### About this exercise
Leaving out all pictures, repeat exactly the lines from the one that holds "What value does" to the last line of the entries below.

Items from a data source:
----

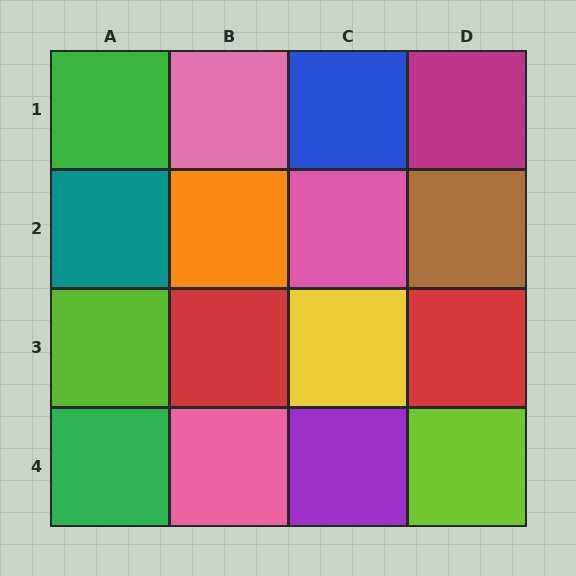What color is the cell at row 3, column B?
Red.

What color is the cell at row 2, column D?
Brown.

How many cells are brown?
1 cell is brown.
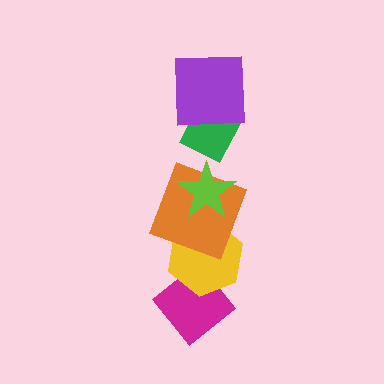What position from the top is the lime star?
The lime star is 3rd from the top.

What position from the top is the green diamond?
The green diamond is 2nd from the top.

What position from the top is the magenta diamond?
The magenta diamond is 6th from the top.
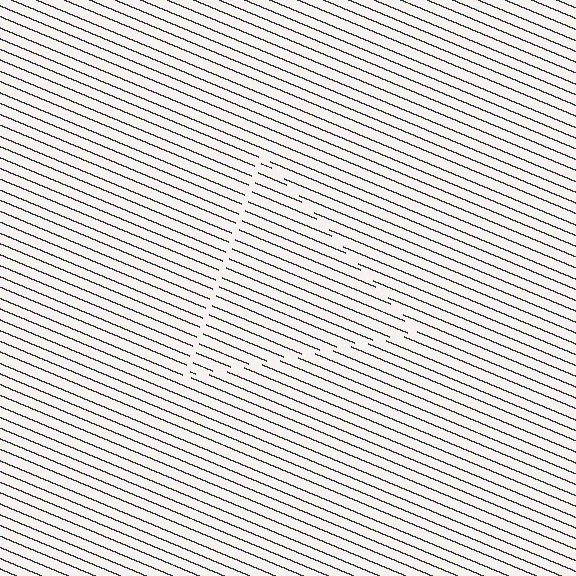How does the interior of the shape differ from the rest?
The interior of the shape contains the same grating, shifted by half a period — the contour is defined by the phase discontinuity where line-ends from the inner and outer gratings abut.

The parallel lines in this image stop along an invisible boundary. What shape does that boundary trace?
An illusory triangle. The interior of the shape contains the same grating, shifted by half a period — the contour is defined by the phase discontinuity where line-ends from the inner and outer gratings abut.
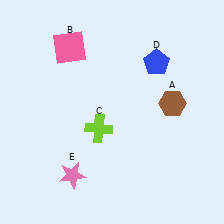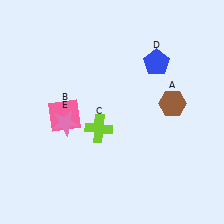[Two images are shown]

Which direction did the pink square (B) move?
The pink square (B) moved down.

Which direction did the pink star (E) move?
The pink star (E) moved up.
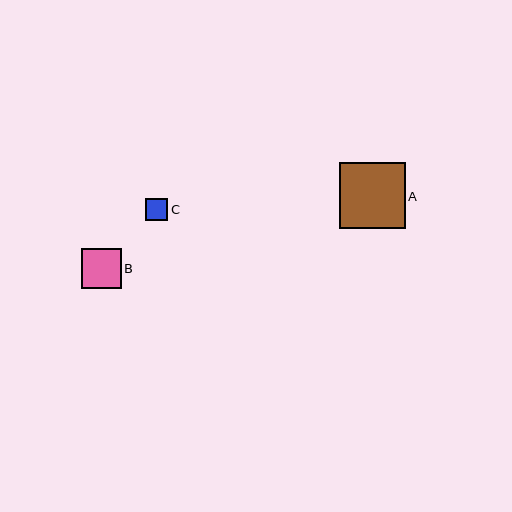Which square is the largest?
Square A is the largest with a size of approximately 66 pixels.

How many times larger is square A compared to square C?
Square A is approximately 3.0 times the size of square C.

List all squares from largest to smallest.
From largest to smallest: A, B, C.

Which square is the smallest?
Square C is the smallest with a size of approximately 22 pixels.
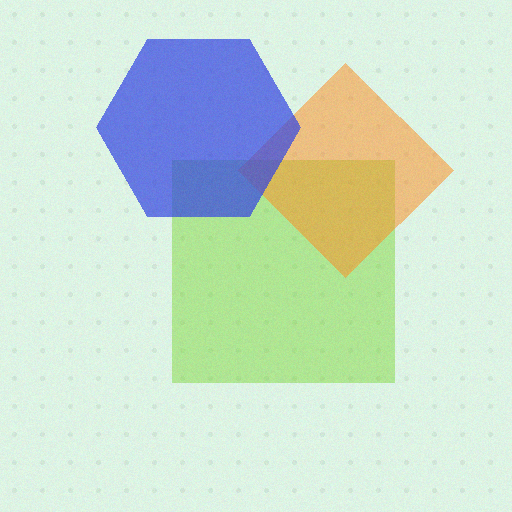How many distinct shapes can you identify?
There are 3 distinct shapes: a lime square, an orange diamond, a blue hexagon.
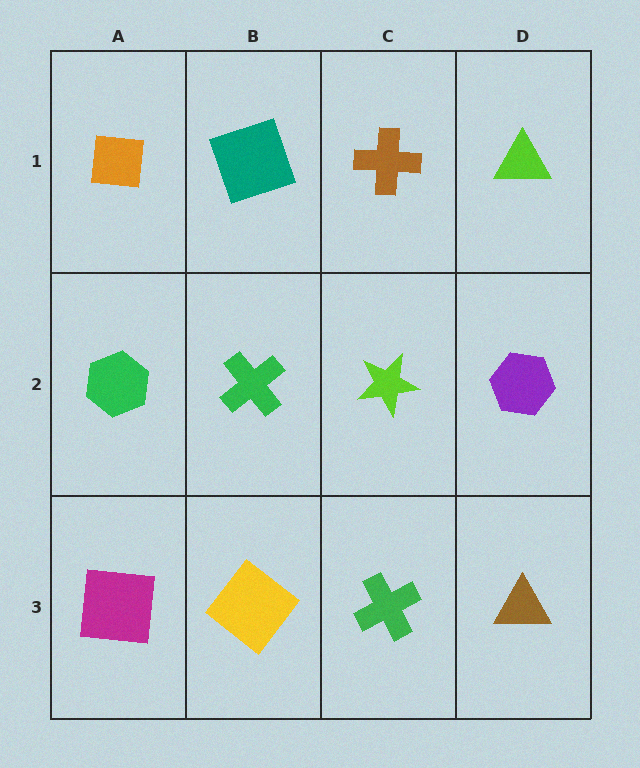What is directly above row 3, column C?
A lime star.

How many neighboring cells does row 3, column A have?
2.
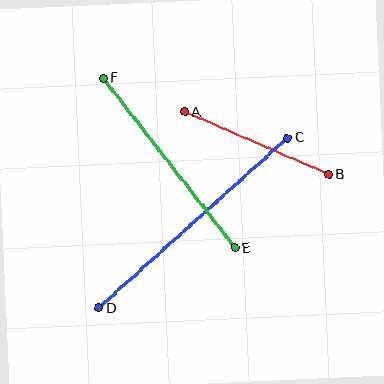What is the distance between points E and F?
The distance is approximately 215 pixels.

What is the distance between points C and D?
The distance is approximately 254 pixels.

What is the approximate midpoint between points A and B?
The midpoint is at approximately (257, 143) pixels.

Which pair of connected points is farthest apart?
Points C and D are farthest apart.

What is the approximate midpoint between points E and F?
The midpoint is at approximately (169, 163) pixels.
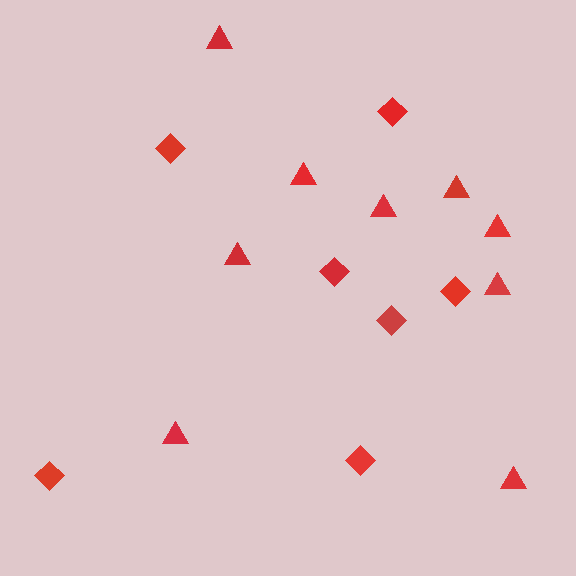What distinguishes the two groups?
There are 2 groups: one group of triangles (9) and one group of diamonds (7).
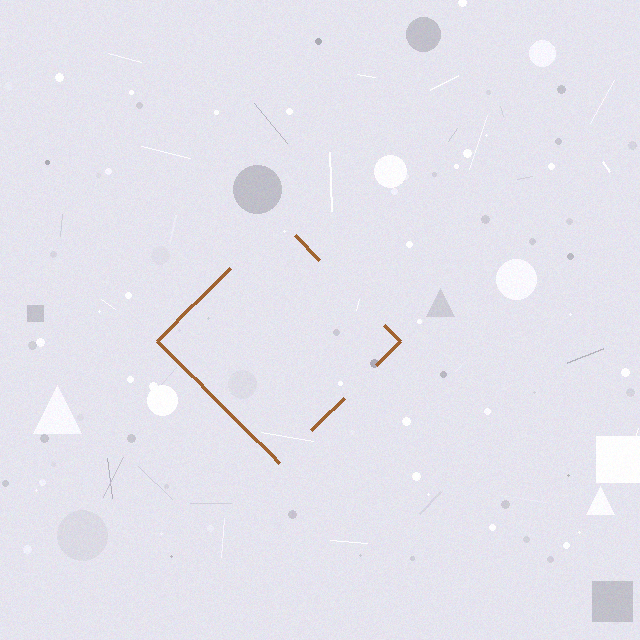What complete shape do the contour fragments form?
The contour fragments form a diamond.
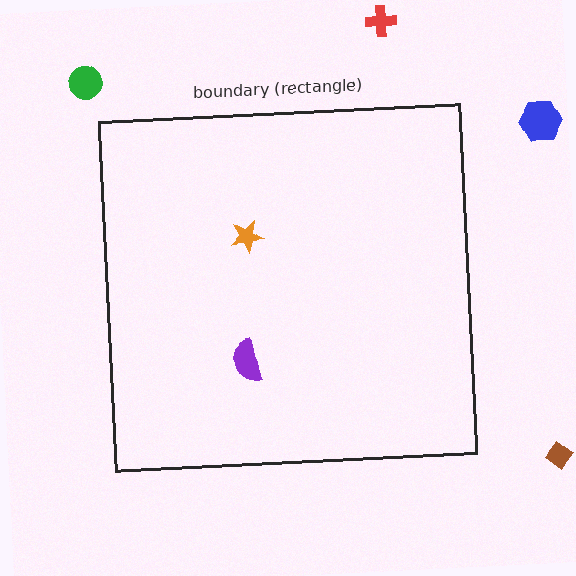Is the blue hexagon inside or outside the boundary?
Outside.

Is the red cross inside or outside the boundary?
Outside.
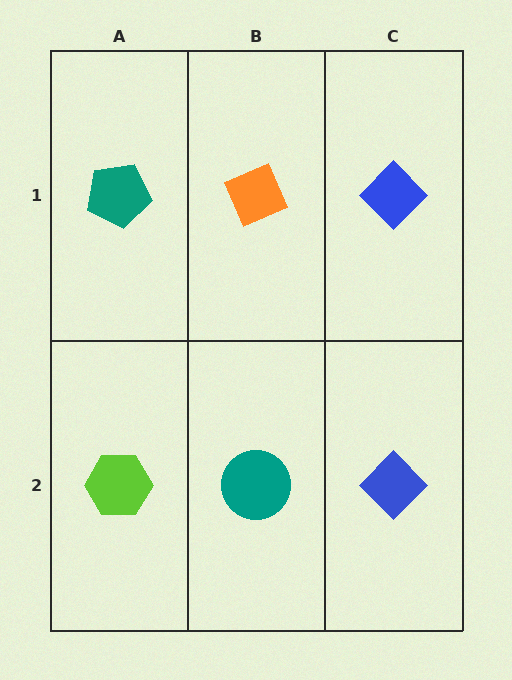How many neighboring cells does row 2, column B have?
3.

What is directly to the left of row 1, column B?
A teal pentagon.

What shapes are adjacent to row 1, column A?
A lime hexagon (row 2, column A), an orange diamond (row 1, column B).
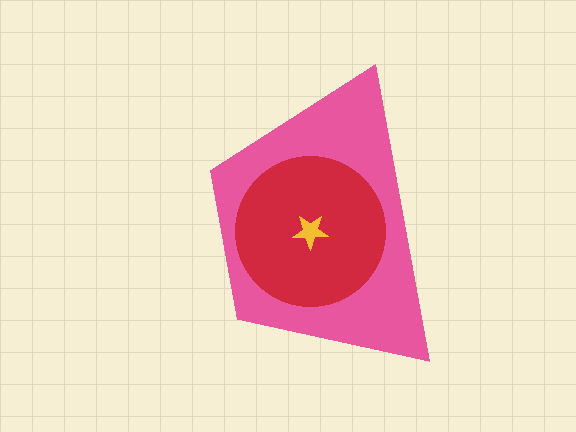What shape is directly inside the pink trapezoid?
The red circle.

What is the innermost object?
The yellow star.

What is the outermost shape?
The pink trapezoid.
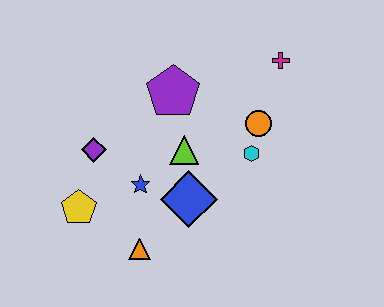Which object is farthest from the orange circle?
The yellow pentagon is farthest from the orange circle.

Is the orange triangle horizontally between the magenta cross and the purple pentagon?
No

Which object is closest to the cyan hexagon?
The orange circle is closest to the cyan hexagon.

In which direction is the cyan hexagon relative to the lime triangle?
The cyan hexagon is to the right of the lime triangle.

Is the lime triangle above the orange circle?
No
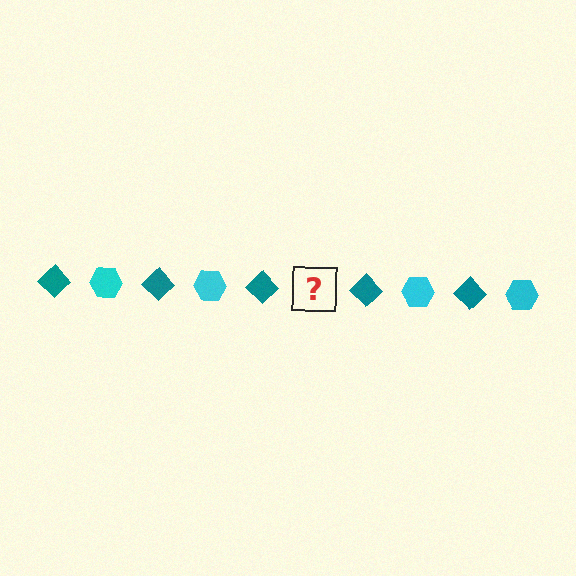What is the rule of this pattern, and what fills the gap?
The rule is that the pattern alternates between teal diamond and cyan hexagon. The gap should be filled with a cyan hexagon.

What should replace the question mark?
The question mark should be replaced with a cyan hexagon.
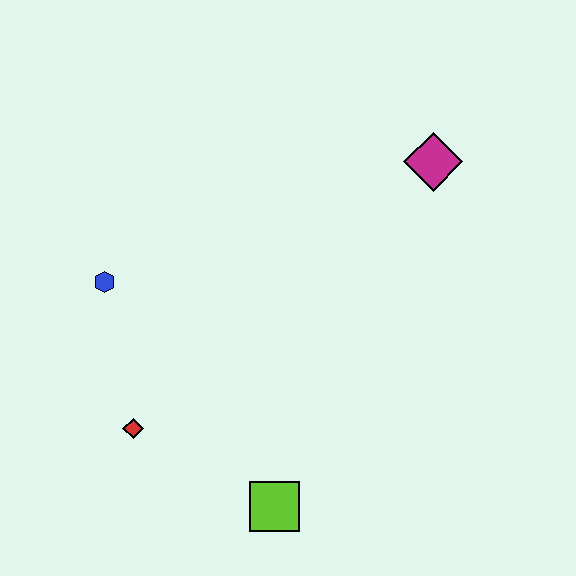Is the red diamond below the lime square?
No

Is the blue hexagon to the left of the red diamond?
Yes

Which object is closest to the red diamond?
The blue hexagon is closest to the red diamond.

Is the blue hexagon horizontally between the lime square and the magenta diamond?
No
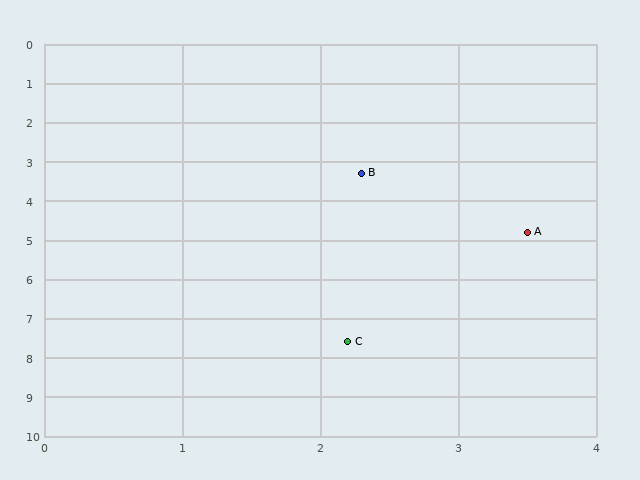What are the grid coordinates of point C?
Point C is at approximately (2.2, 7.6).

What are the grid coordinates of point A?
Point A is at approximately (3.5, 4.8).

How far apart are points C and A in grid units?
Points C and A are about 3.1 grid units apart.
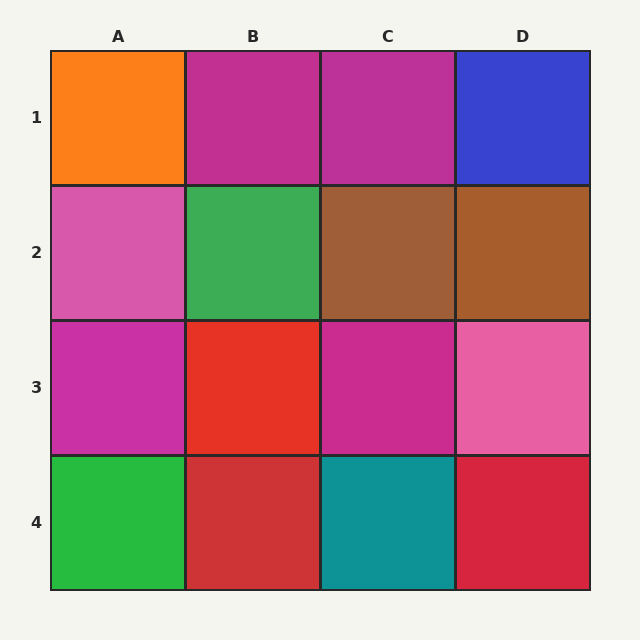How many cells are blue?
1 cell is blue.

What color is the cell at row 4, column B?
Red.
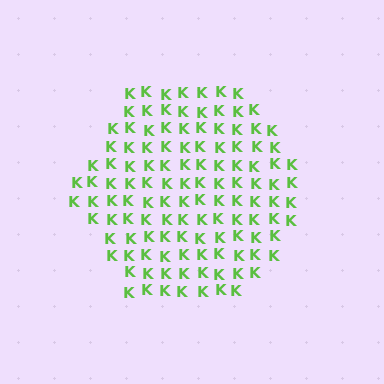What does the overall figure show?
The overall figure shows a hexagon.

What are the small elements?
The small elements are letter K's.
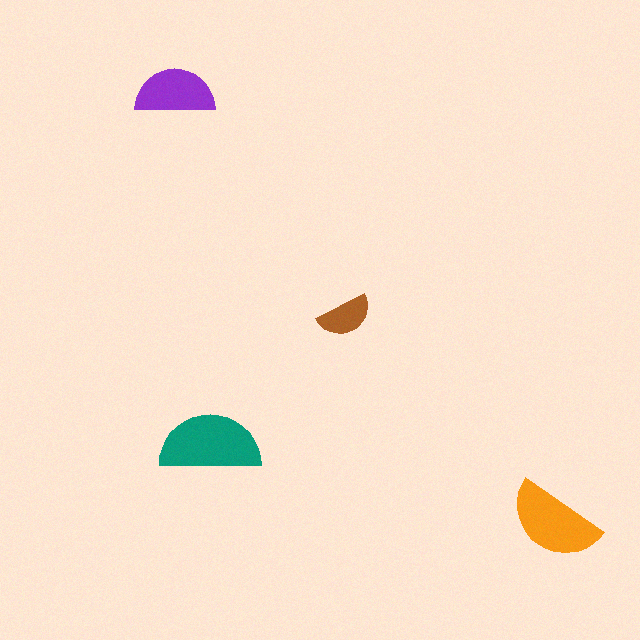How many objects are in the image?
There are 4 objects in the image.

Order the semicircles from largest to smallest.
the teal one, the orange one, the purple one, the brown one.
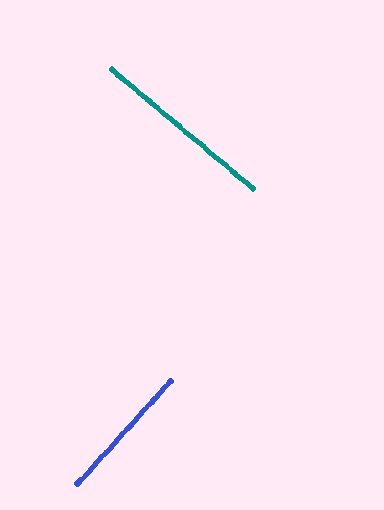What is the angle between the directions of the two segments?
Approximately 88 degrees.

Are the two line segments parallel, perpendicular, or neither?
Perpendicular — they meet at approximately 88°.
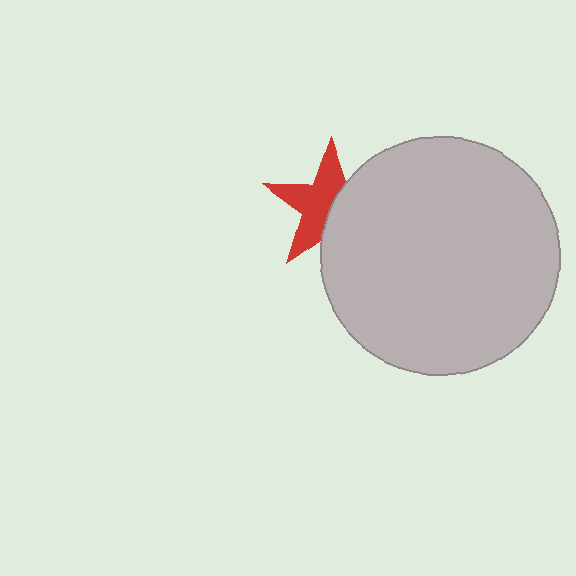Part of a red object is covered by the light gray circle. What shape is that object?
It is a star.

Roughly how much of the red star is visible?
About half of it is visible (roughly 57%).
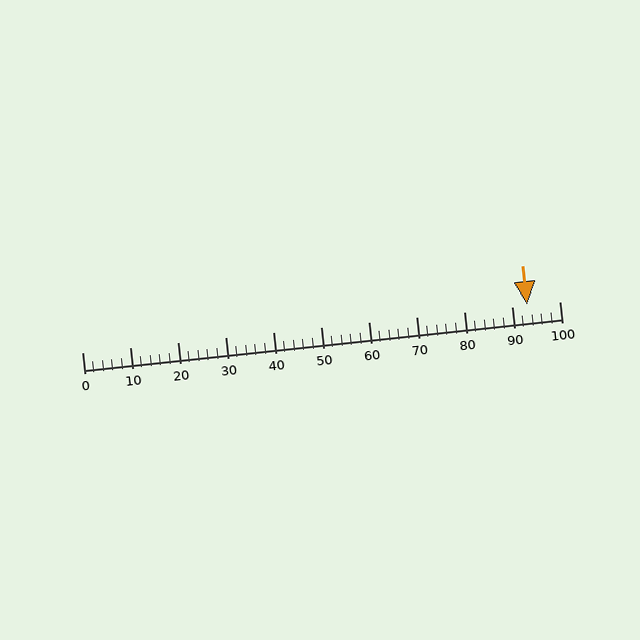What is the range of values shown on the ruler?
The ruler shows values from 0 to 100.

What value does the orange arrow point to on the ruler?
The orange arrow points to approximately 93.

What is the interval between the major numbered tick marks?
The major tick marks are spaced 10 units apart.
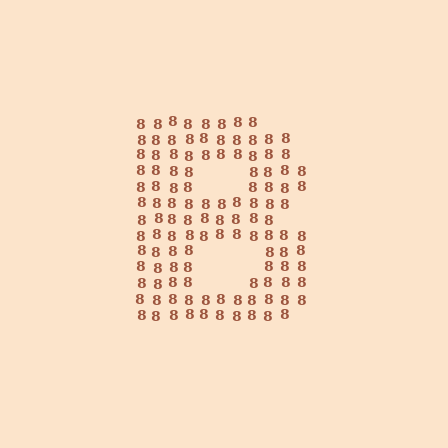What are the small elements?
The small elements are digit 8's.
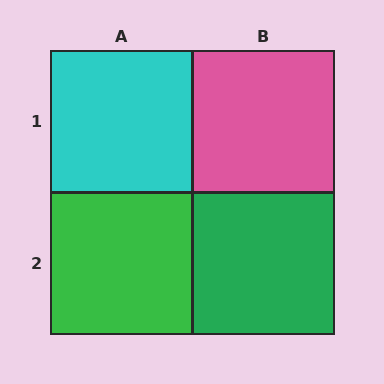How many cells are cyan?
1 cell is cyan.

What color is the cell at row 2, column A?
Green.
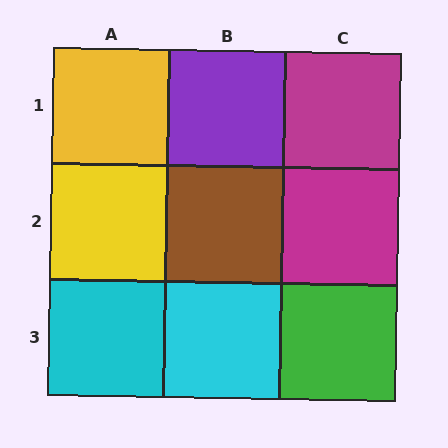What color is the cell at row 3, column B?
Cyan.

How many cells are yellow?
2 cells are yellow.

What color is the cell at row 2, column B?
Brown.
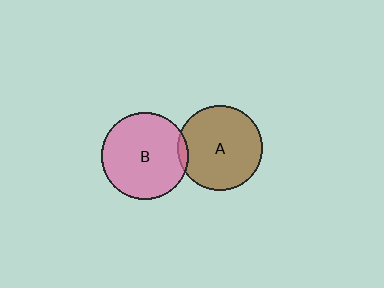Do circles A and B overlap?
Yes.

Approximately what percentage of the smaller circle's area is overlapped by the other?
Approximately 5%.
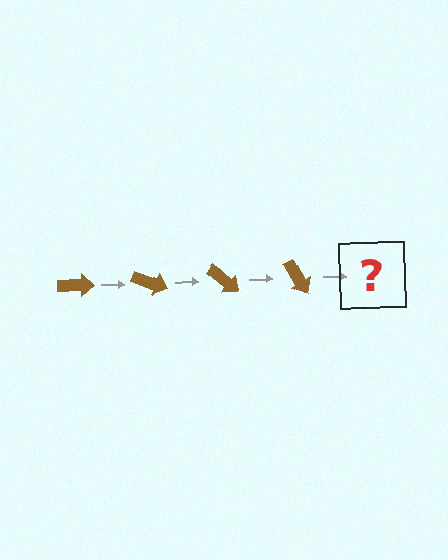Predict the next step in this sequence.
The next step is a brown arrow rotated 80 degrees clockwise.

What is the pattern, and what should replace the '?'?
The pattern is that the arrow rotates 20 degrees clockwise each step. The '?' should be a brown arrow rotated 80 degrees clockwise.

----

### Completed task
What value does the orange arrow point to on the ruler?
The orange arrow points to approximately 93.

What is the interval between the major numbered tick marks?
The major tick marks are spaced 10 units apart.
What are the small elements?
The small elements are digit 8's.
How many cells are cyan?
1 cell is cyan.

What color is the cell at row 2, column A?
Green.
What color is the cell at row 3, column B?
Cyan.

How many cells are yellow?
2 cells are yellow.

What color is the cell at row 2, column B?
Brown.
Do circles A and B overlap?
Yes.

Approximately what percentage of the smaller circle's area is overlapped by the other?
Approximately 5%.
Predict the next step in this sequence.
The next step is a brown arrow rotated 80 degrees clockwise.

What is the pattern, and what should replace the '?'?
The pattern is that the arrow rotates 20 degrees clockwise each step. The '?' should be a brown arrow rotated 80 degrees clockwise.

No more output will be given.